— Start Data to use —
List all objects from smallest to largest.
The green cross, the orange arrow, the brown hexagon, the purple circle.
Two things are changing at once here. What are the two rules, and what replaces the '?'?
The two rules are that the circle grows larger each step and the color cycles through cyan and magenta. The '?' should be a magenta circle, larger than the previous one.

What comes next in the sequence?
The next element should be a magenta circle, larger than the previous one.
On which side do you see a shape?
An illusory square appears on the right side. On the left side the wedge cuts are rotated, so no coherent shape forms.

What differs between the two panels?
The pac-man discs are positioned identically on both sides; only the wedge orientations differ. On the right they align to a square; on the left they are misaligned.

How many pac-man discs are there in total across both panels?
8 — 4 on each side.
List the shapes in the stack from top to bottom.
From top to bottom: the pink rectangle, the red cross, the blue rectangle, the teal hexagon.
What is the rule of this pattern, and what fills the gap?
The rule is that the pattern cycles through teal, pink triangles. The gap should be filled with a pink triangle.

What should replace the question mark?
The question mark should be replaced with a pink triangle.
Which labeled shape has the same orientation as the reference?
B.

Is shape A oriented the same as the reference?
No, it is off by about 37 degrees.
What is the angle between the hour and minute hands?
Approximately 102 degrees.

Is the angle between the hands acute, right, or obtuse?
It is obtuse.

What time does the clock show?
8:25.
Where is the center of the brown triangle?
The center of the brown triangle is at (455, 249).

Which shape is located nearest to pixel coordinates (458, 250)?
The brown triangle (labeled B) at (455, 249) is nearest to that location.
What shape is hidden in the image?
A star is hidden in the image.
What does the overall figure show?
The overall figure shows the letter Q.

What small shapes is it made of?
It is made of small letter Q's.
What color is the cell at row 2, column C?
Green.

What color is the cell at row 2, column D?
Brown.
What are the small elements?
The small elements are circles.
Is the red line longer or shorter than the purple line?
— End Data to use —
The problem: Write out all the lines again, exactly as they are.

Task solution:
List all objects from smallest to largest.
The green cross, the orange arrow, the brown hexagon, the purple circle.
Two things are changing at once here. What are the two rules, and what replaces the '?'?
The two rules are that the circle grows larger each step and the color cycles through cyan and magenta. The '?' should be a magenta circle, larger than the previous one.

What comes next in the sequence?
The next element should be a magenta circle, larger than the previous one.
On which side do you see a shape?
An illusory square appears on the right side. On the left side the wedge cuts are rotated, so no coherent shape forms.

What differs between the two panels?
The pac-man discs are positioned identically on both sides; only the wedge orientations differ. On the right they align to a square; on the left they are misaligned.

How many pac-man discs are there in total across both panels?
8 — 4 on each side.
List the shapes in the stack from top to bottom.
From top to bottom: the pink rectangle, the red cross, the blue rectangle, the teal hexagon.
What is the rule of this pattern, and what fills the gap?
The rule is that the pattern cycles through teal, pink triangles. The gap should be filled with a pink triangle.

What should replace the question mark?
The question mark should be replaced with a pink triangle.
Which labeled shape has the same orientation as the reference?
B.

Is shape A oriented the same as the reference?
No, it is off by about 37 degrees.
What is the angle between the hour and minute hands?
Approximately 102 degrees.

Is the angle between the hands acute, right, or obtuse?
It is obtuse.

What time does the clock show?
8:25.
Where is the center of the brown triangle?
The center of the brown triangle is at (455, 249).

Which shape is located nearest to pixel coordinates (458, 250)?
The brown triangle (labeled B) at (455, 249) is nearest to that location.
What shape is hidden in the image?
A star is hidden in the image.
What does the overall figure show?
The overall figure shows the letter Q.

What small shapes is it made of?
It is made of small letter Q's.
What color is the cell at row 2, column C?
Green.

What color is the cell at row 2, column D?
Brown.
What are the small elements?
The small elements are circles.
Is the red line longer or shorter than the purple line?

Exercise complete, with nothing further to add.